» **WHAT IS NEEDED**:
Nothing but the lines from the one containing "Rank all shapes" through the last line of the records below should be copied, exactly and without pictures.

======

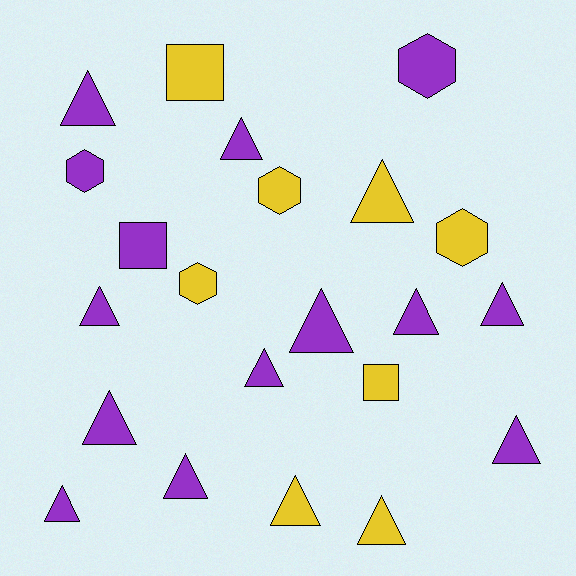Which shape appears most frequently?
Triangle, with 14 objects.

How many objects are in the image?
There are 22 objects.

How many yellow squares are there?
There are 2 yellow squares.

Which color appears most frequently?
Purple, with 14 objects.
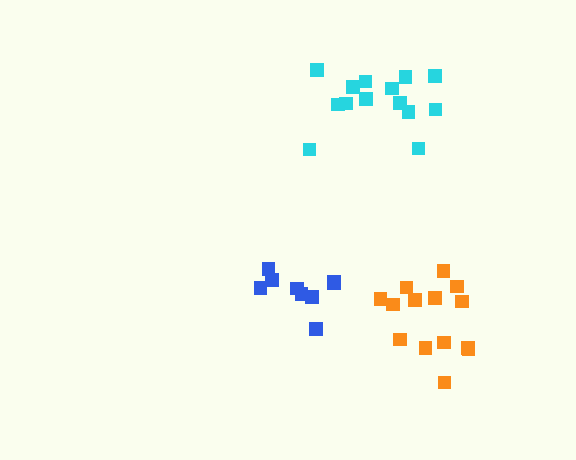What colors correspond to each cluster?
The clusters are colored: blue, cyan, orange.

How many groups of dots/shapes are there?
There are 3 groups.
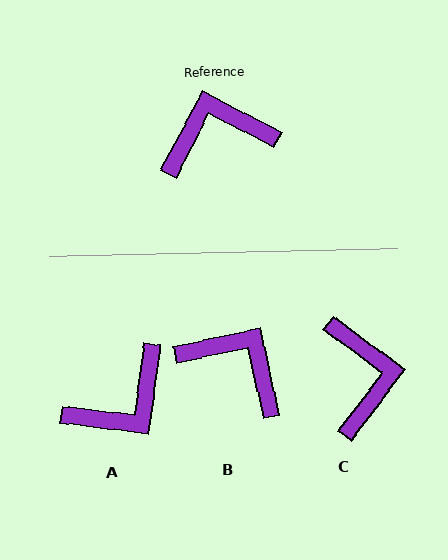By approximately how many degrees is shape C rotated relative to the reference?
Approximately 100 degrees clockwise.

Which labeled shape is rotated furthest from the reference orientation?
A, about 160 degrees away.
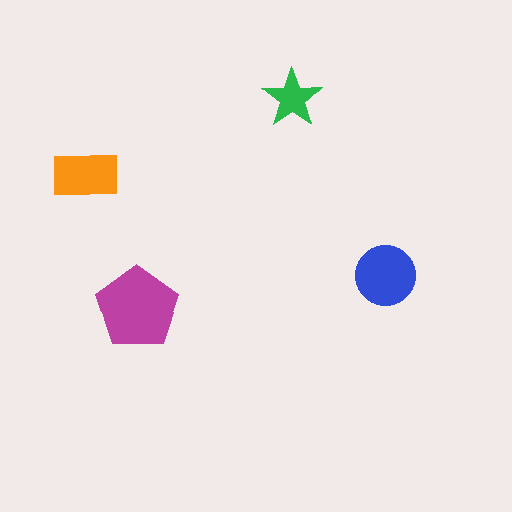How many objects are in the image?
There are 4 objects in the image.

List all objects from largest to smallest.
The magenta pentagon, the blue circle, the orange rectangle, the green star.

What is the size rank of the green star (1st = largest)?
4th.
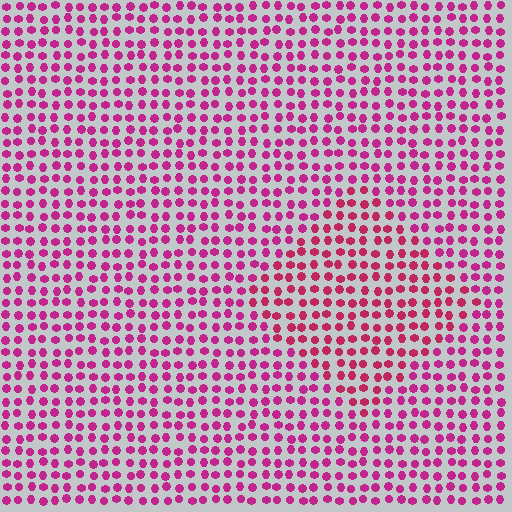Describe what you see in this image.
The image is filled with small magenta elements in a uniform arrangement. A diamond-shaped region is visible where the elements are tinted to a slightly different hue, forming a subtle color boundary.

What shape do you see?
I see a diamond.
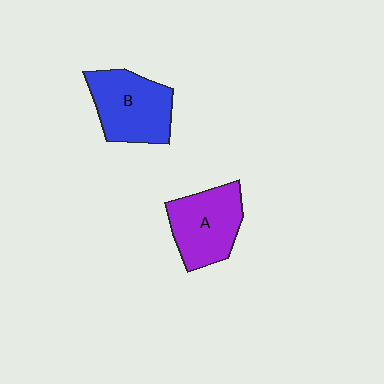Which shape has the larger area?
Shape B (blue).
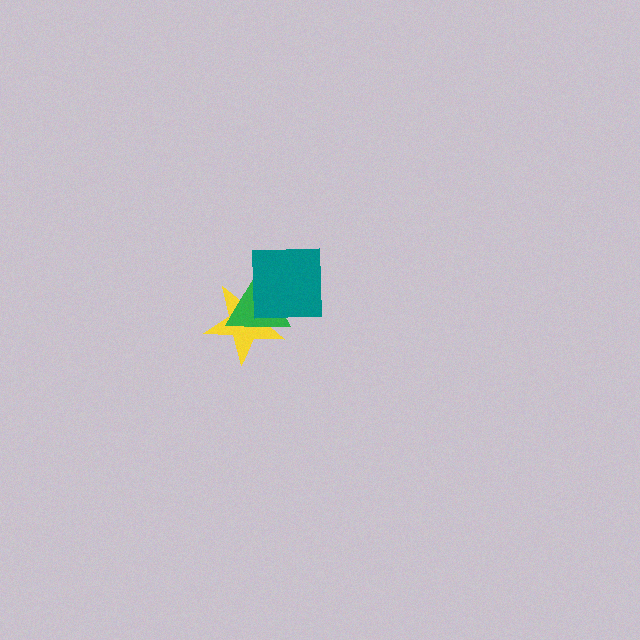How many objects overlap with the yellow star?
2 objects overlap with the yellow star.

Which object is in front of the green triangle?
The teal square is in front of the green triangle.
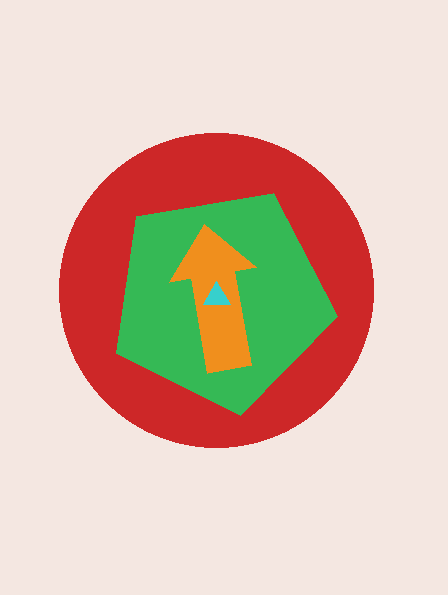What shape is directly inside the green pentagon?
The orange arrow.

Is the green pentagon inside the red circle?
Yes.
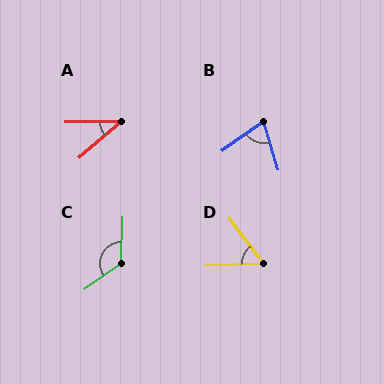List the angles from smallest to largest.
A (41°), D (56°), B (72°), C (127°).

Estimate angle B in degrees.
Approximately 72 degrees.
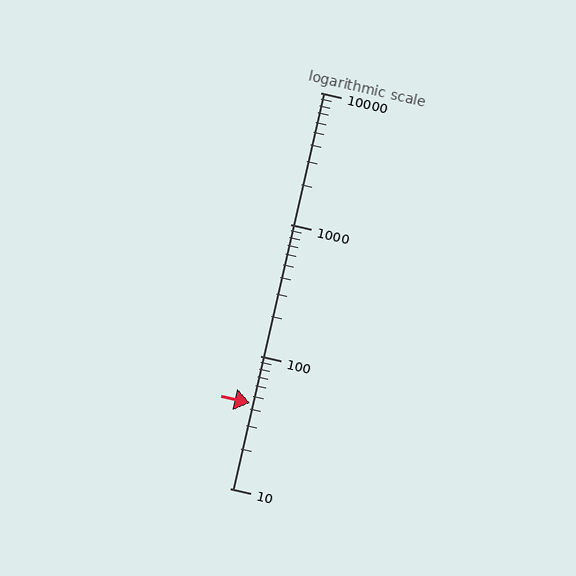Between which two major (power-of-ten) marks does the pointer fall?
The pointer is between 10 and 100.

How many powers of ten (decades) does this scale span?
The scale spans 3 decades, from 10 to 10000.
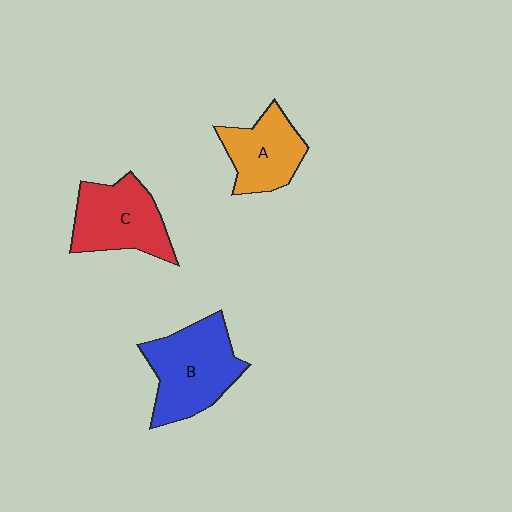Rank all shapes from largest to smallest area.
From largest to smallest: B (blue), C (red), A (orange).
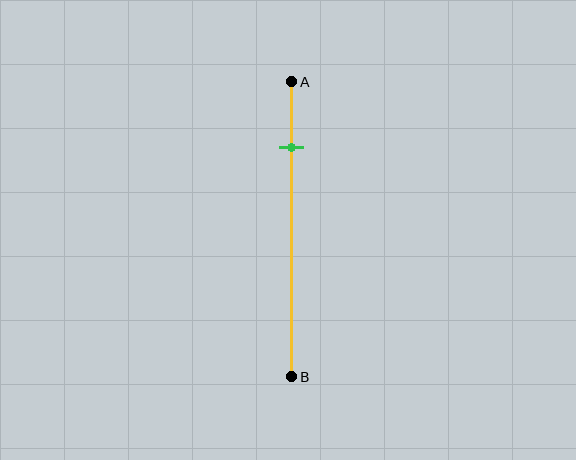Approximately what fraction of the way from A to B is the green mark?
The green mark is approximately 20% of the way from A to B.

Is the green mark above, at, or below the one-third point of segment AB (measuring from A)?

======

» **RESPONSE**:
Rank all shapes from largest to smallest area.
From largest to smallest: B (blue), C (red), A (orange).
Approximately what fraction of the way from A to B is the green mark?
The green mark is approximately 20% of the way from A to B.

Is the green mark above, at, or below the one-third point of segment AB (measuring from A)?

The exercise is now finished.